--- Begin Source material ---
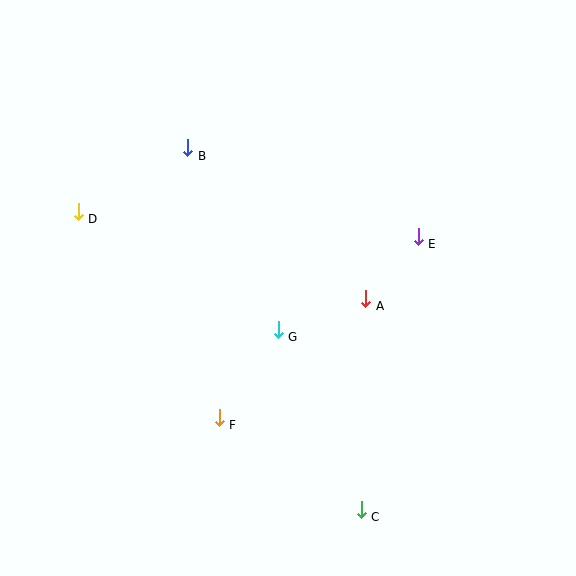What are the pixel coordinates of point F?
Point F is at (219, 425).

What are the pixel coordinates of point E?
Point E is at (418, 244).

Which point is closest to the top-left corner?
Point D is closest to the top-left corner.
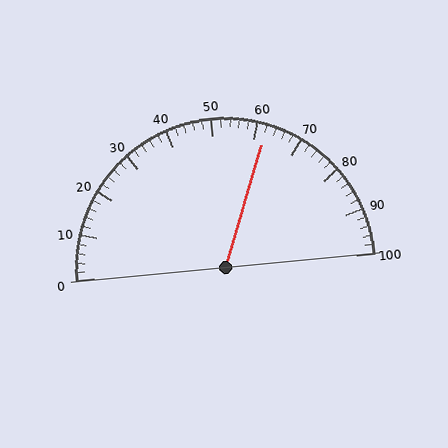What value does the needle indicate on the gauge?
The needle indicates approximately 62.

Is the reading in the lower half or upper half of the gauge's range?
The reading is in the upper half of the range (0 to 100).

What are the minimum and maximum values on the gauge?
The gauge ranges from 0 to 100.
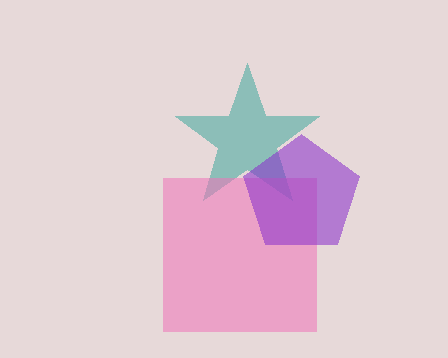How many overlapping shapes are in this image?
There are 3 overlapping shapes in the image.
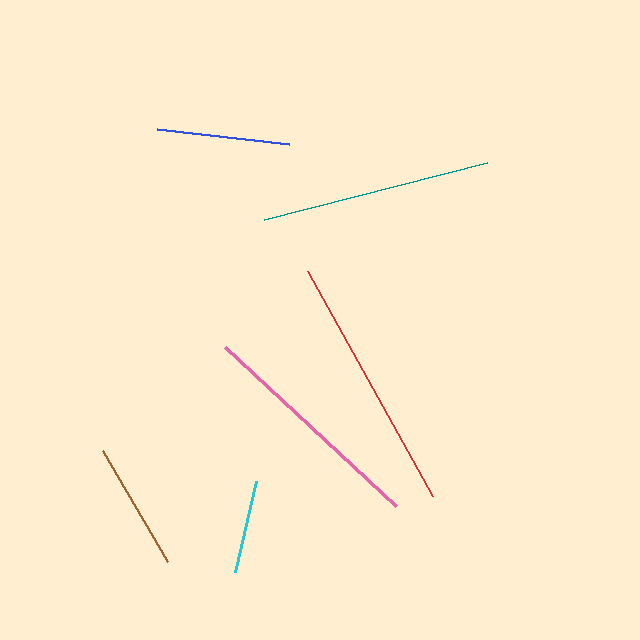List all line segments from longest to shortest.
From longest to shortest: red, pink and teal (about equal), blue and brown (about equal), cyan.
--- End Source material ---
• _Task to complete_: Copy the listing exactly. Any image in it stays out of the copy.

• _Final answer_:
What are the pixel coordinates of point F?
Point F is at (219, 425).

What are the pixel coordinates of point E?
Point E is at (418, 244).

Which point is closest to the top-left corner?
Point D is closest to the top-left corner.
What value does the needle indicate on the gauge?
The needle indicates approximately 62.

Is the reading in the lower half or upper half of the gauge's range?
The reading is in the upper half of the range (0 to 100).

What are the minimum and maximum values on the gauge?
The gauge ranges from 0 to 100.
How many overlapping shapes are in this image?
There are 3 overlapping shapes in the image.
List all line segments from longest to shortest.
From longest to shortest: red, pink and teal (about equal), blue and brown (about equal), cyan.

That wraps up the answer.